[Dataset items about geometric figures]

= = =

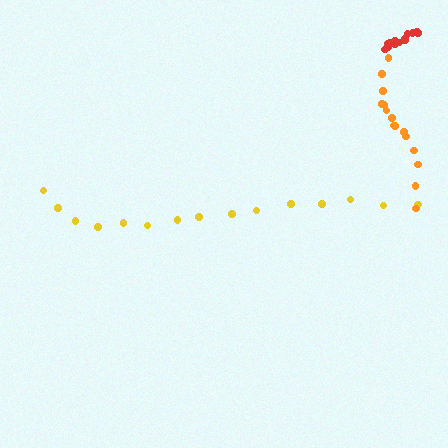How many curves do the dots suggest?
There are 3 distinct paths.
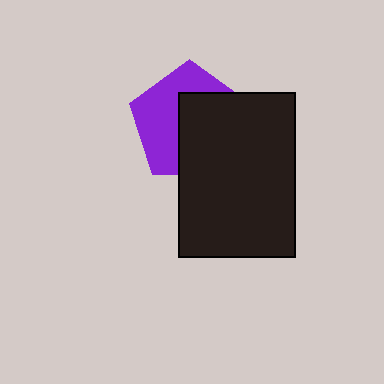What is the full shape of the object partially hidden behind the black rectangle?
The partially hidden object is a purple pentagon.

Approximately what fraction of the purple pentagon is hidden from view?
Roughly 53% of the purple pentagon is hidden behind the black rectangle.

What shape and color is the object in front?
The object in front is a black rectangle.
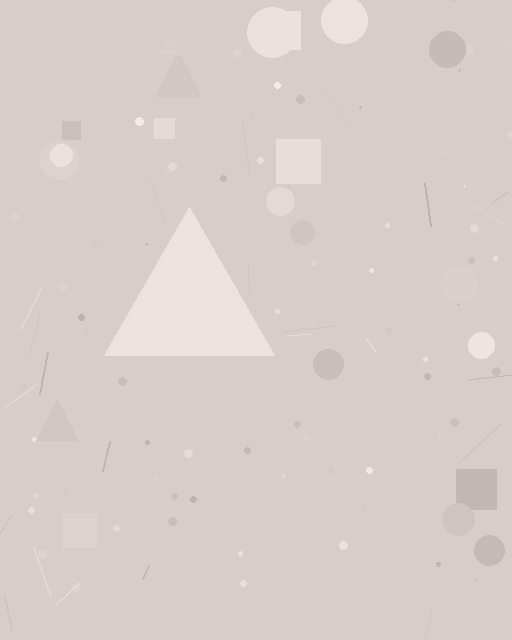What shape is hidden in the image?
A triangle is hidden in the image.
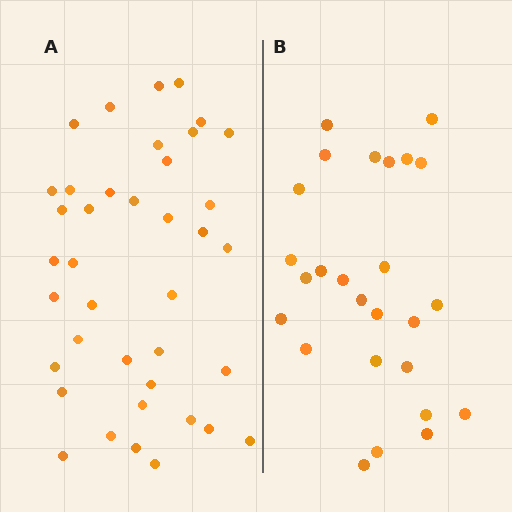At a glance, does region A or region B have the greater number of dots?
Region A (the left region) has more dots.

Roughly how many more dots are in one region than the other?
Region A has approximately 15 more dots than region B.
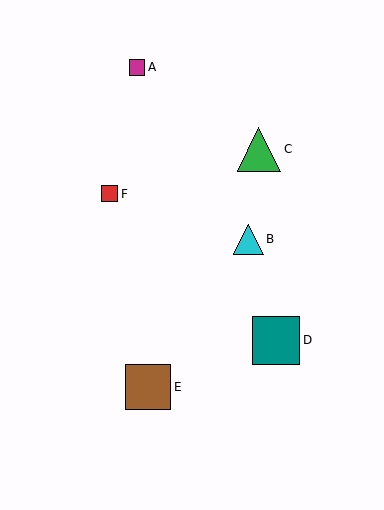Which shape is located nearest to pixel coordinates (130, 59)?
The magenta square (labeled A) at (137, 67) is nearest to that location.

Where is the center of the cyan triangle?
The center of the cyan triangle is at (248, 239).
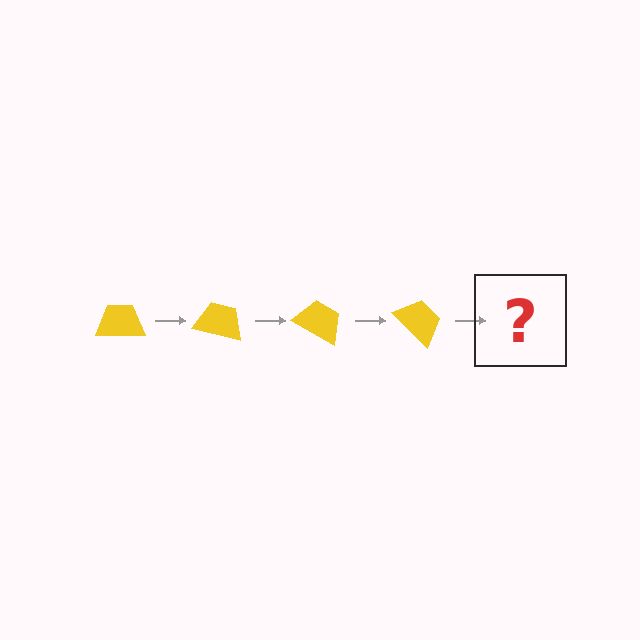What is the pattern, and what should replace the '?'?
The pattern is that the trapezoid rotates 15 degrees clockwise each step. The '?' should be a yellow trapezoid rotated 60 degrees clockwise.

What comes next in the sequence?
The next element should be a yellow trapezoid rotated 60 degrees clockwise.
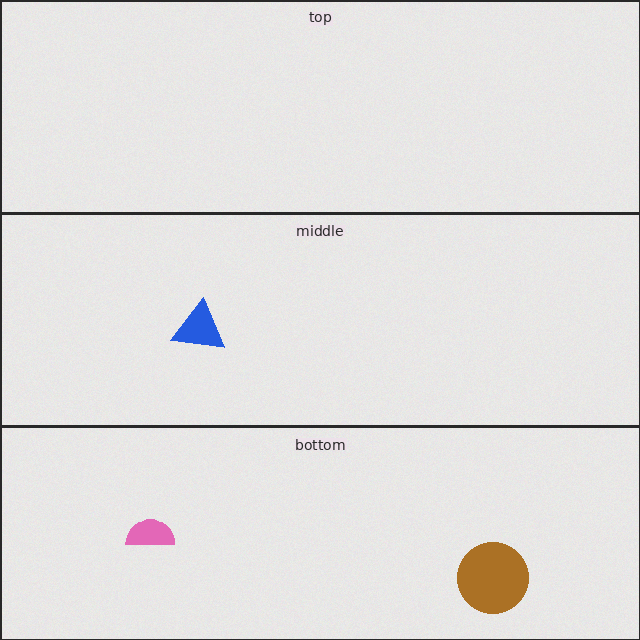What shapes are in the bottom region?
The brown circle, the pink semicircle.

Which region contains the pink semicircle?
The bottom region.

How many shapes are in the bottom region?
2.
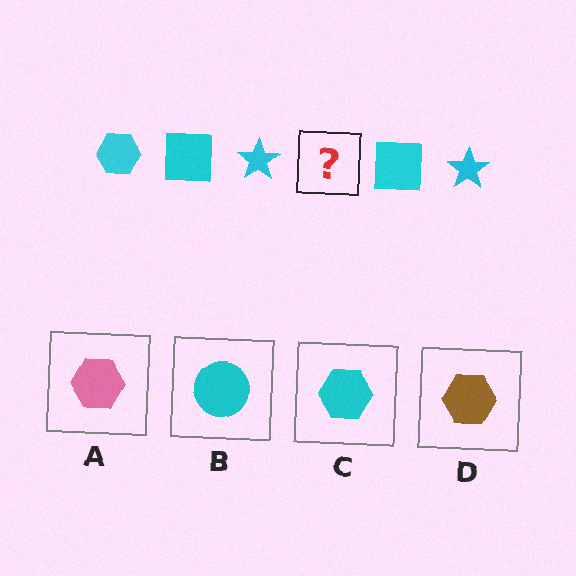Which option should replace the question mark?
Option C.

= = =

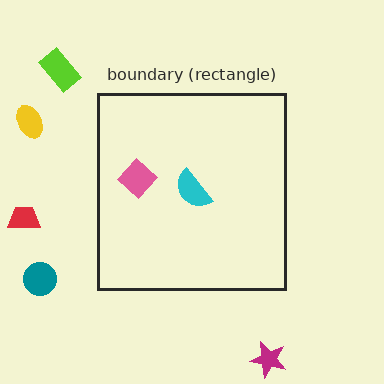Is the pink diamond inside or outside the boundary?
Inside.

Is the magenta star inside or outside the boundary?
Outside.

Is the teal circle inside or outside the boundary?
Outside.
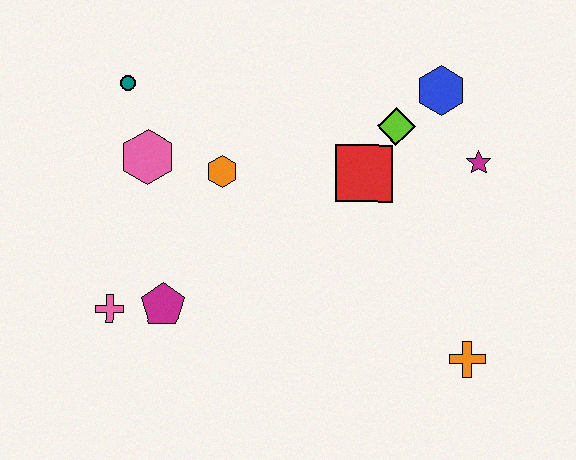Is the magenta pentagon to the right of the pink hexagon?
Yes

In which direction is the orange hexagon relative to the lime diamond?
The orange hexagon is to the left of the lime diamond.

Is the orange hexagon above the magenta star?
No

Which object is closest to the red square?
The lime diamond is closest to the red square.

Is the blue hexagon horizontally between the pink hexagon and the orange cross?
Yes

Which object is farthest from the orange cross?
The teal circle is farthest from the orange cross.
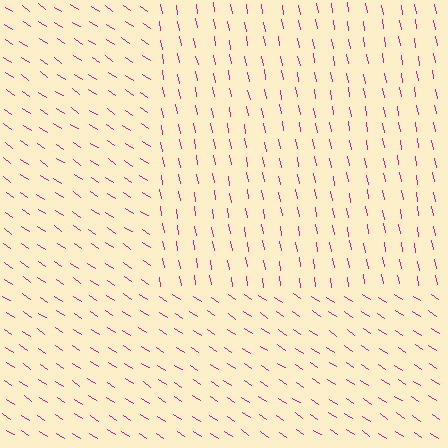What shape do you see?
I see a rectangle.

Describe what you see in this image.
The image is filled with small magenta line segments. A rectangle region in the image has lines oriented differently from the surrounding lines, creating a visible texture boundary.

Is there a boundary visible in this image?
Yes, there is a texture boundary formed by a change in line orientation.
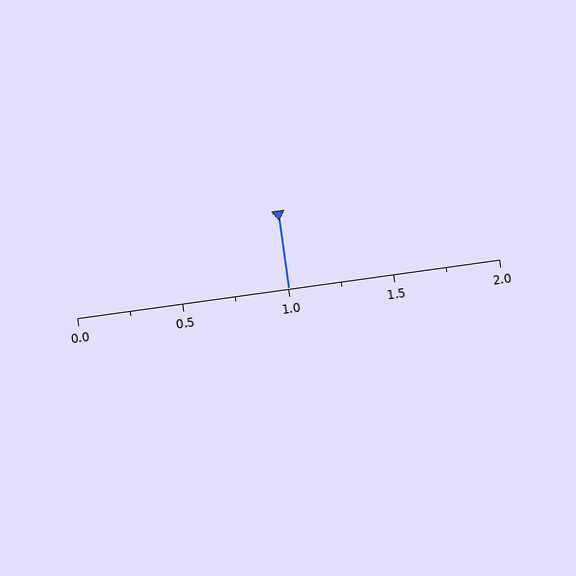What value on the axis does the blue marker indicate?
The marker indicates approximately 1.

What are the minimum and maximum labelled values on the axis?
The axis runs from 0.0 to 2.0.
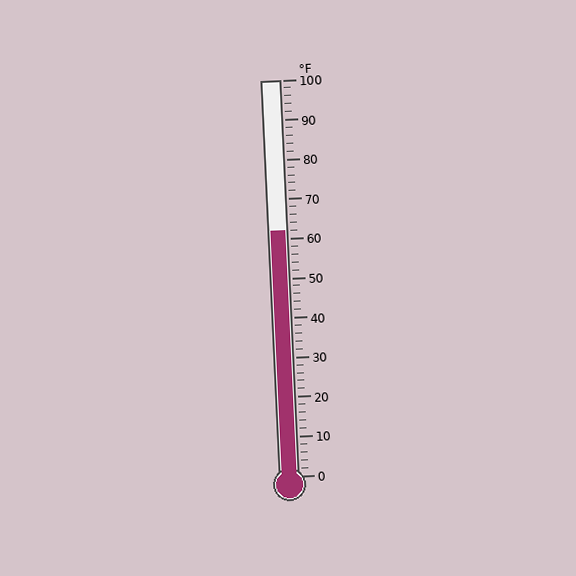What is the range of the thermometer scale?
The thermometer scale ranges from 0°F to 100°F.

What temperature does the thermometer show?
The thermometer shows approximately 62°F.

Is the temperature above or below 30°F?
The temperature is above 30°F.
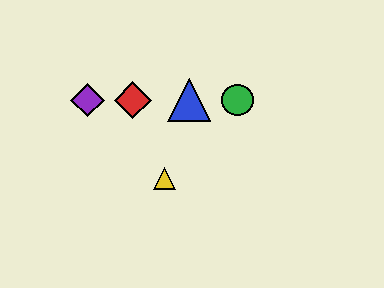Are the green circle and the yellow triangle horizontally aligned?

= = =

● Exercise brief
Starting at the line that contains "Is the blue" and stopping after the line that contains "Are the green", copy every line exactly. Leave any pictures behind.

● Result of this task
Is the blue hexagon horizontally between the pink hexagon and the orange cross?
Yes

Which object is farthest from the orange cross?
The teal circle is farthest from the orange cross.
What shape do you see?
I see a rectangle.

Describe what you see in this image.
The image is filled with small magenta line segments. A rectangle region in the image has lines oriented differently from the surrounding lines, creating a visible texture boundary.

Is there a boundary visible in this image?
Yes, there is a texture boundary formed by a change in line orientation.
What value on the axis does the blue marker indicate?
The marker indicates approximately 1.

What are the minimum and maximum labelled values on the axis?
The axis runs from 0.0 to 2.0.
What is the range of the thermometer scale?
The thermometer scale ranges from 0°F to 100°F.

What temperature does the thermometer show?
The thermometer shows approximately 62°F.

Is the temperature above or below 30°F?
The temperature is above 30°F.
Are the green circle and the yellow triangle horizontally aligned?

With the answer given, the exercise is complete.